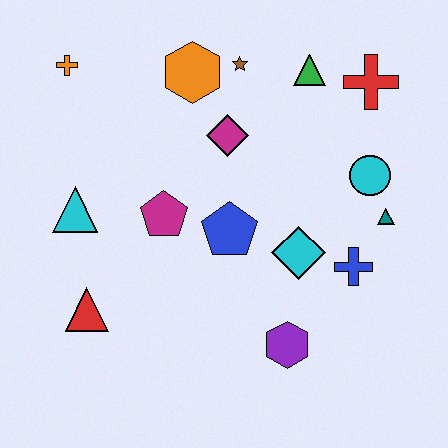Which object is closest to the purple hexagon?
The cyan diamond is closest to the purple hexagon.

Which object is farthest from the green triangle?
The red triangle is farthest from the green triangle.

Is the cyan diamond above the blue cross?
Yes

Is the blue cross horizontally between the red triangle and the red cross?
Yes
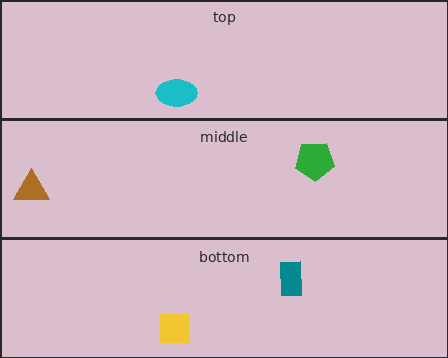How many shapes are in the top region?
1.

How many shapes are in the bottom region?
2.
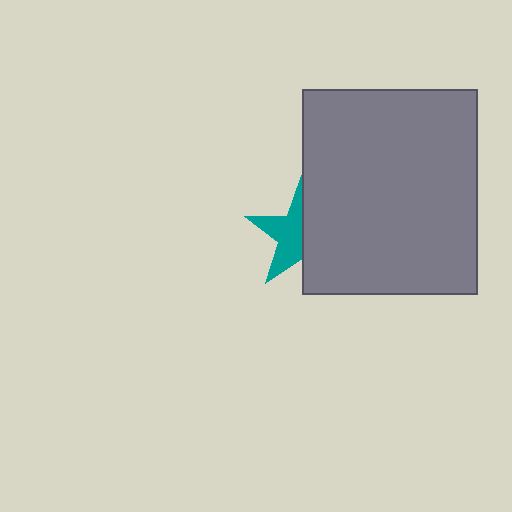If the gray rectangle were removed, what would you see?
You would see the complete teal star.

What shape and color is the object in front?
The object in front is a gray rectangle.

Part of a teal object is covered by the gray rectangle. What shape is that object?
It is a star.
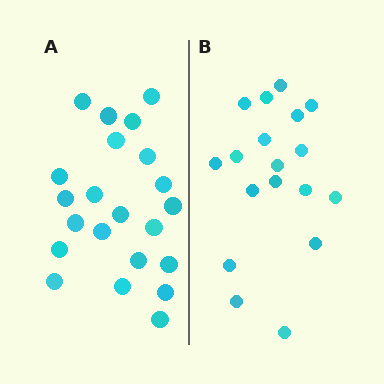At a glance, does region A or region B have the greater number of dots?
Region A (the left region) has more dots.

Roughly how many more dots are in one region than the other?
Region A has about 4 more dots than region B.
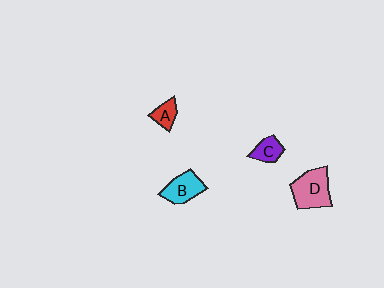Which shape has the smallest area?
Shape A (red).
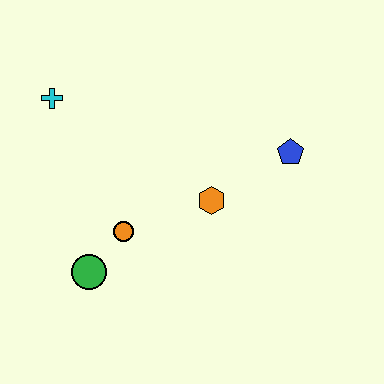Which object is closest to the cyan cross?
The orange circle is closest to the cyan cross.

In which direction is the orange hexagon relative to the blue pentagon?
The orange hexagon is to the left of the blue pentagon.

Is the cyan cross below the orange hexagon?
No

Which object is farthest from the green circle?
The blue pentagon is farthest from the green circle.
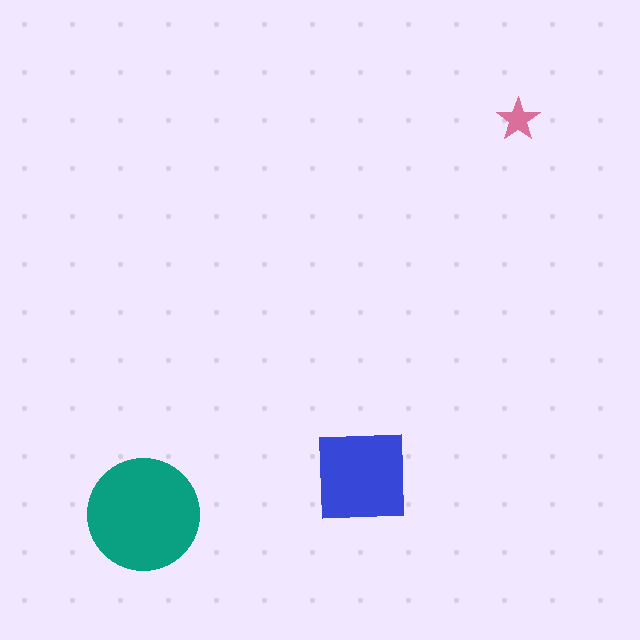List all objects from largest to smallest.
The teal circle, the blue square, the pink star.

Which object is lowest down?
The teal circle is bottommost.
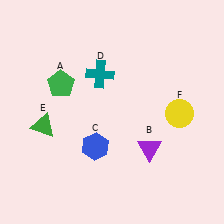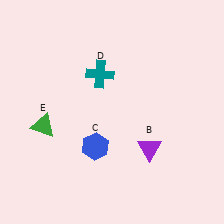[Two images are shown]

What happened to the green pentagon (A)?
The green pentagon (A) was removed in Image 2. It was in the top-left area of Image 1.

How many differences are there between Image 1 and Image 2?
There are 2 differences between the two images.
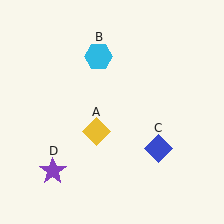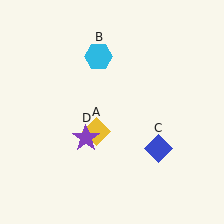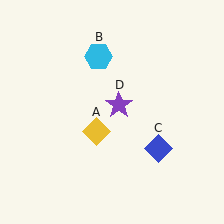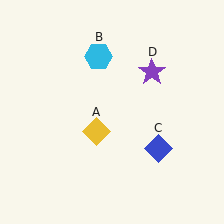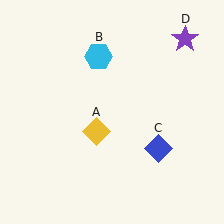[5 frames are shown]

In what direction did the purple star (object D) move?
The purple star (object D) moved up and to the right.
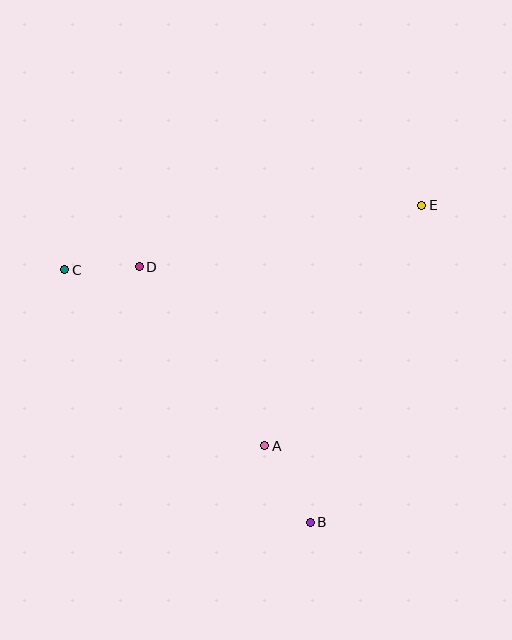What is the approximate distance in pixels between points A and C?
The distance between A and C is approximately 267 pixels.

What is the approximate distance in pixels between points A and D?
The distance between A and D is approximately 219 pixels.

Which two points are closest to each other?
Points C and D are closest to each other.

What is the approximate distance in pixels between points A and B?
The distance between A and B is approximately 89 pixels.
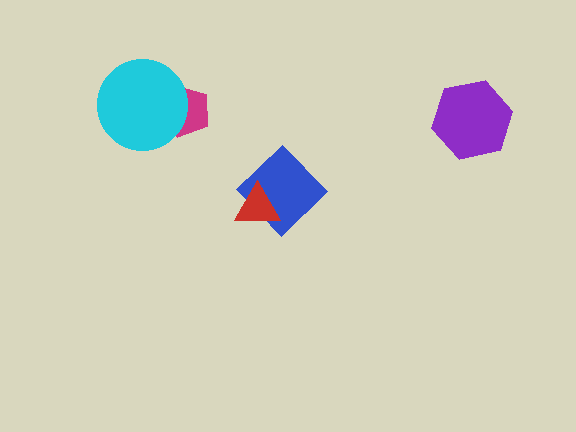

EXERCISE PROMPT: Would you return the data exactly as written, without the pictures?

RESPONSE FOR THIS EXERCISE:
Which object is closest to the purple hexagon?
The cyan diamond is closest to the purple hexagon.

Which object is farthest from the green triangle?
The red triangle is farthest from the green triangle.

Is the cyan diamond above the blue cross?
Yes

Is the blue cross horizontally between the red triangle and the red cross?
Yes
How many shapes are in the top region?
1.

How many shapes are in the bottom region?
2.
If the gray rectangle were removed, what would you see?
You would see the complete teal star.

What shape and color is the object in front?
The object in front is a gray rectangle.

Part of a teal object is covered by the gray rectangle. What shape is that object?
It is a star.
At a glance, does region A or region B have the greater number of dots?
Region A (the left region) has more dots.

Roughly how many more dots are in one region than the other?
Region A has about 4 more dots than region B.
Which shape has the smallest area?
Shape A (red).
Which object is closest to the cyan cross?
The orange circle is closest to the cyan cross.

In which direction is the orange hexagon relative to the blue pentagon?
The orange hexagon is to the left of the blue pentagon.

Is the cyan cross below the orange hexagon?
No

Which object is farthest from the green circle?
The blue pentagon is farthest from the green circle.
List all objects from largest to smallest.
The teal circle, the blue square, the pink star.

Which object is lowest down?
The teal circle is bottommost.
[Two images are shown]

What happened to the green pentagon (A)?
The green pentagon (A) was removed in Image 2. It was in the top-left area of Image 1.

How many differences are there between Image 1 and Image 2?
There are 2 differences between the two images.
[5 frames are shown]

In what direction did the purple star (object D) move?
The purple star (object D) moved up and to the right.
What is the approximate distance in pixels between points A and C?
The distance between A and C is approximately 267 pixels.

What is the approximate distance in pixels between points A and D?
The distance between A and D is approximately 219 pixels.

Which two points are closest to each other?
Points C and D are closest to each other.

What is the approximate distance in pixels between points A and B?
The distance between A and B is approximately 89 pixels.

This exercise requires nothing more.